§ Task to carry out
Restate, word for word, the run of lines that starts at the line containing "Does the central" and ends with the final line of the listing. Leave pictures out.

§ Entries

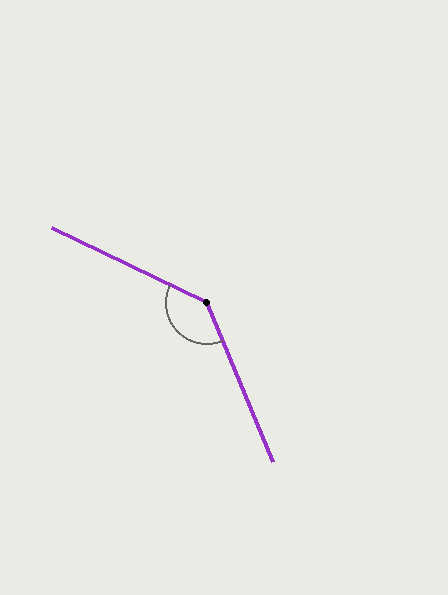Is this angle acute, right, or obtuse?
It is obtuse.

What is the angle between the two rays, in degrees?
Approximately 138 degrees.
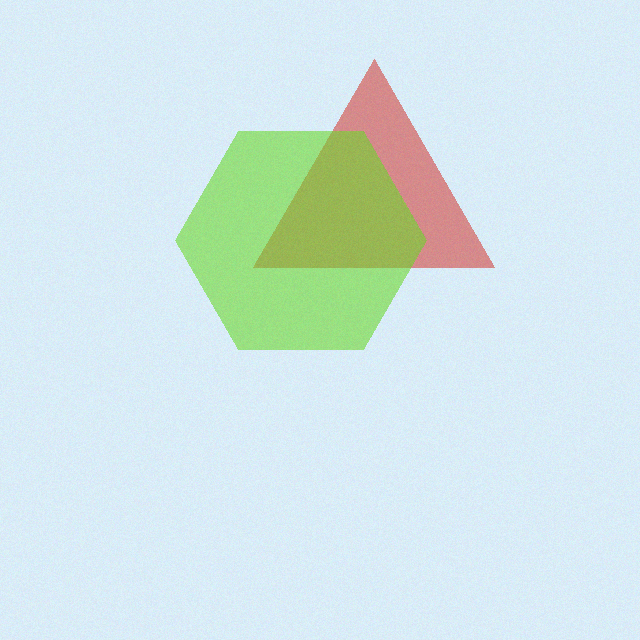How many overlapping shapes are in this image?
There are 2 overlapping shapes in the image.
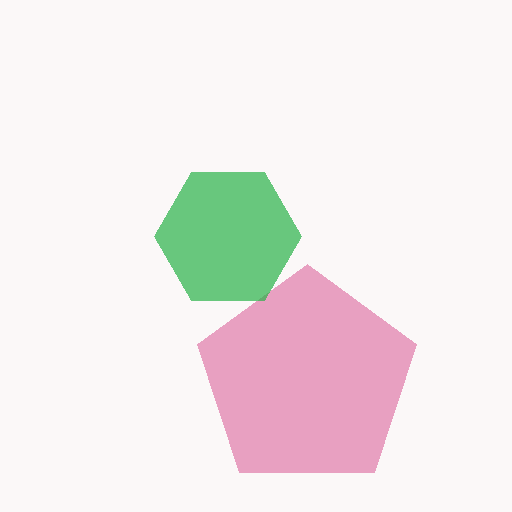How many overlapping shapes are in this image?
There are 2 overlapping shapes in the image.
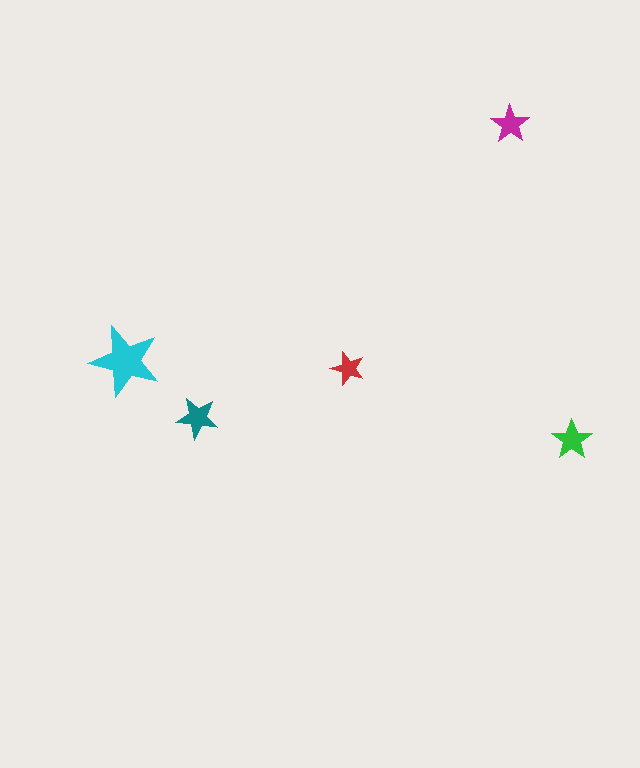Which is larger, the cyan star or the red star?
The cyan one.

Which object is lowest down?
The green star is bottommost.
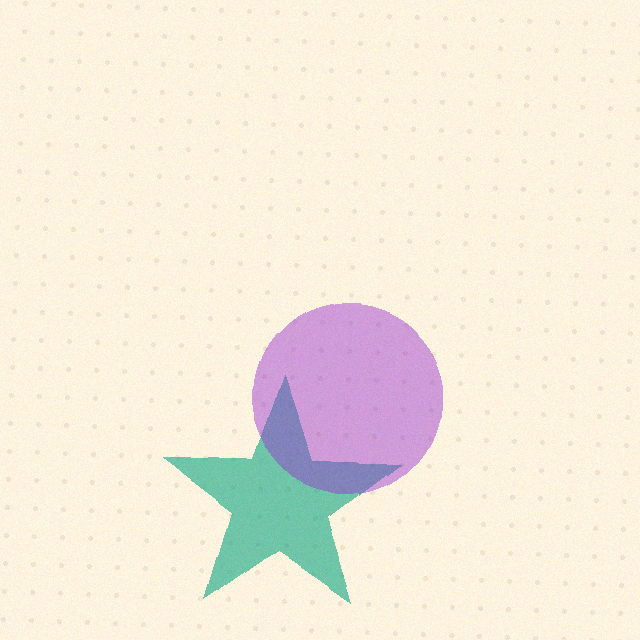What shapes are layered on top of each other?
The layered shapes are: a teal star, a purple circle.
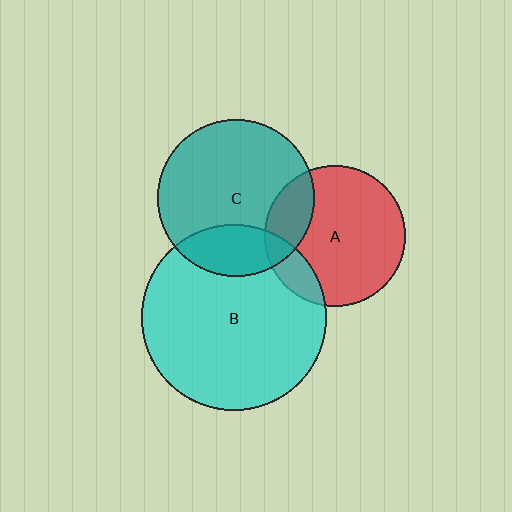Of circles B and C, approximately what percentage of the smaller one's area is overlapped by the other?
Approximately 25%.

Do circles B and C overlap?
Yes.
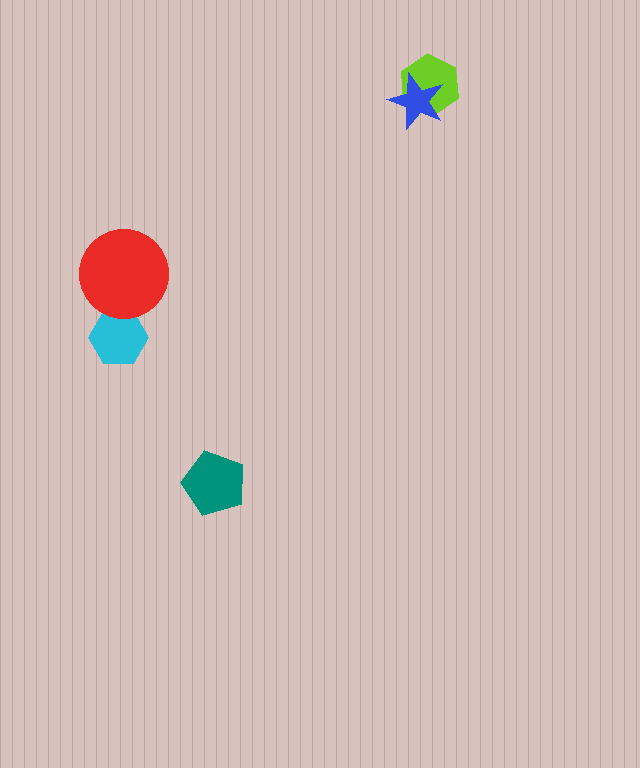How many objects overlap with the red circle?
1 object overlaps with the red circle.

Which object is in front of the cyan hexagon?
The red circle is in front of the cyan hexagon.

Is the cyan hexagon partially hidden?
Yes, it is partially covered by another shape.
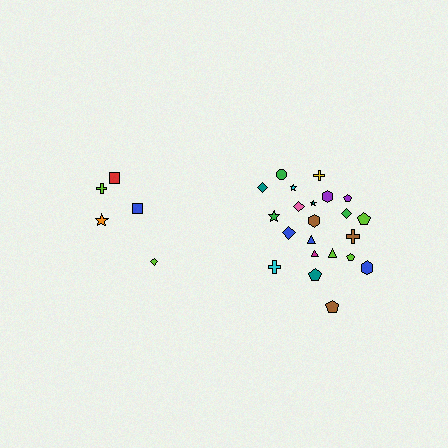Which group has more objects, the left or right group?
The right group.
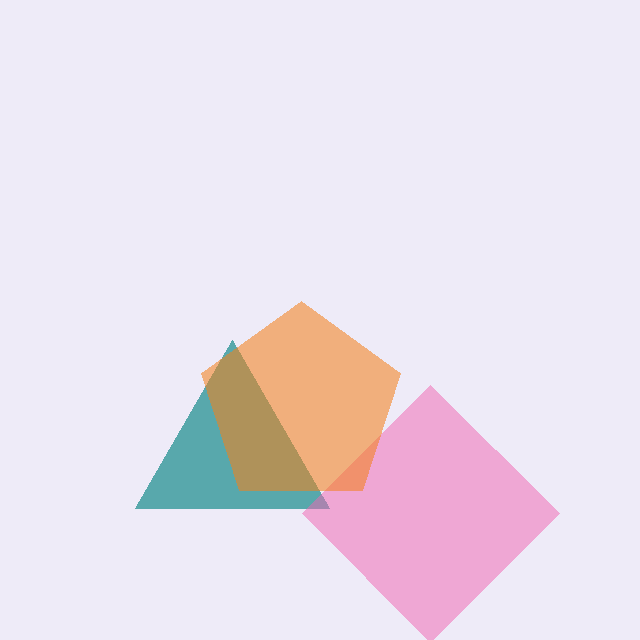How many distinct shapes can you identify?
There are 3 distinct shapes: a teal triangle, a pink diamond, an orange pentagon.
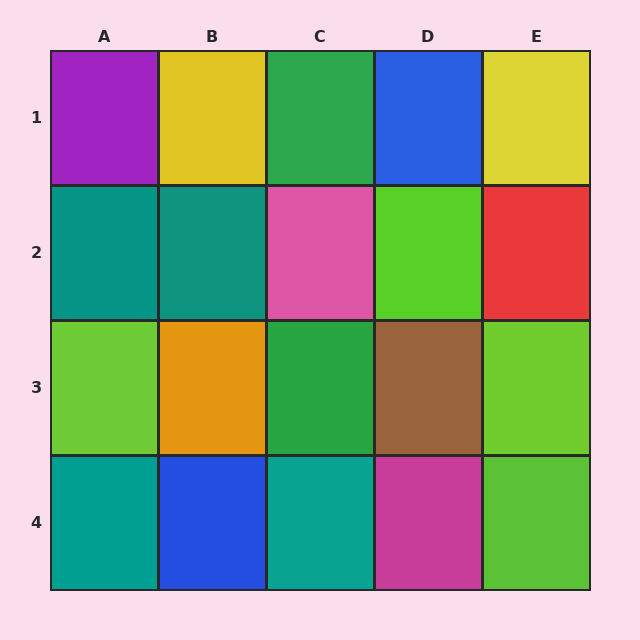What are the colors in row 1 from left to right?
Purple, yellow, green, blue, yellow.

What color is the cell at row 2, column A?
Teal.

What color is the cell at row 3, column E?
Lime.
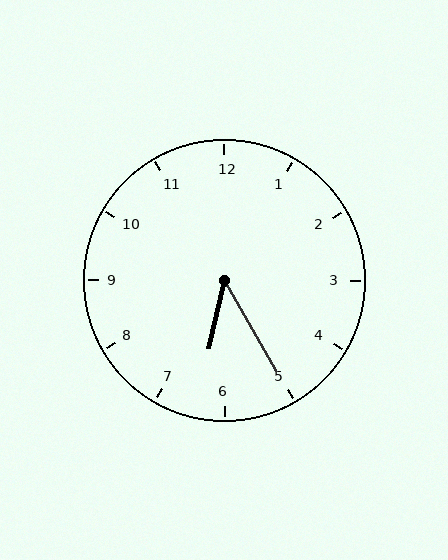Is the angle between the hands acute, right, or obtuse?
It is acute.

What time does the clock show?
6:25.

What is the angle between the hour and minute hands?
Approximately 42 degrees.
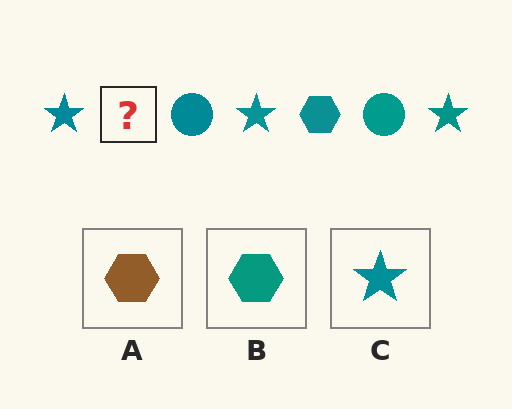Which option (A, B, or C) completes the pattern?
B.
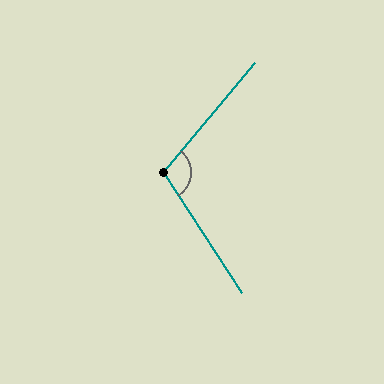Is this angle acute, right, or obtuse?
It is obtuse.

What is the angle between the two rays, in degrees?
Approximately 107 degrees.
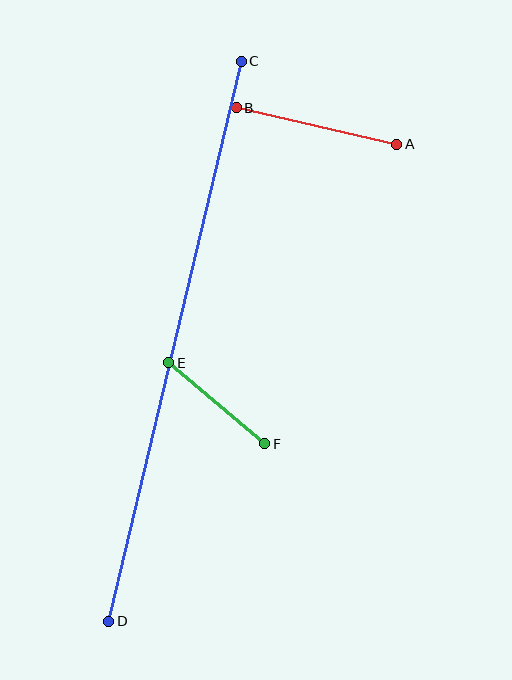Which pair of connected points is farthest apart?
Points C and D are farthest apart.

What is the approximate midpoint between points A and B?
The midpoint is at approximately (316, 126) pixels.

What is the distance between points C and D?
The distance is approximately 575 pixels.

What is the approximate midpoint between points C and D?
The midpoint is at approximately (175, 341) pixels.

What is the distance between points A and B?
The distance is approximately 165 pixels.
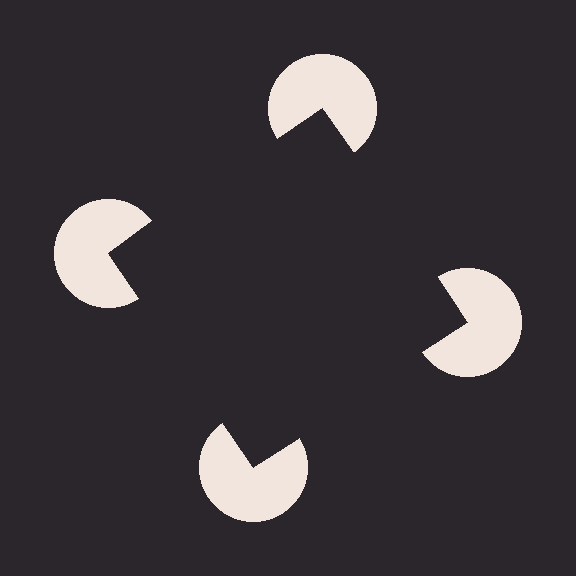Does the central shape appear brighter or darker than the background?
It typically appears slightly darker than the background, even though no actual brightness change is drawn.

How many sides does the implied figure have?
4 sides.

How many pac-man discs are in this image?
There are 4 — one at each vertex of the illusory square.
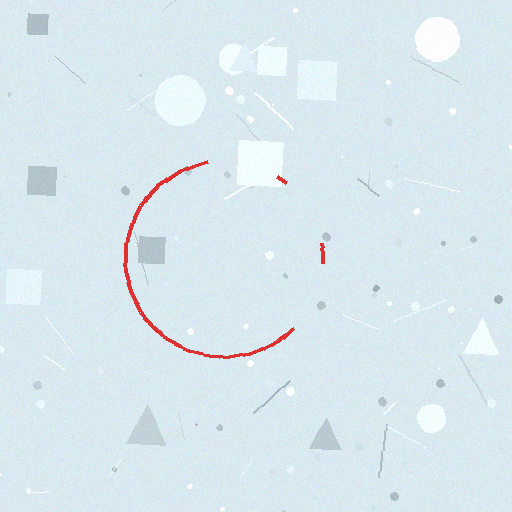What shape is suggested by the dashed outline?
The dashed outline suggests a circle.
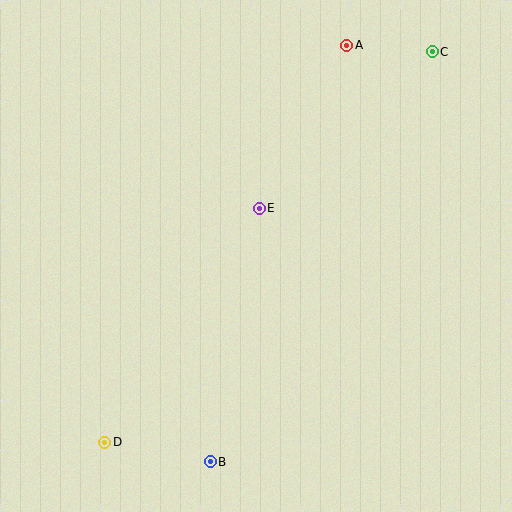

§ Exercise response
Does the central shape appear brighter or darker than the background?
It typically appears slightly darker than the background, even though no actual brightness change is drawn.

How many sides does the implied figure have?
4 sides.

How many pac-man discs are in this image?
There are 4 — one at each vertex of the illusory square.
What shape is suggested by the dashed outline?
The dashed outline suggests a circle.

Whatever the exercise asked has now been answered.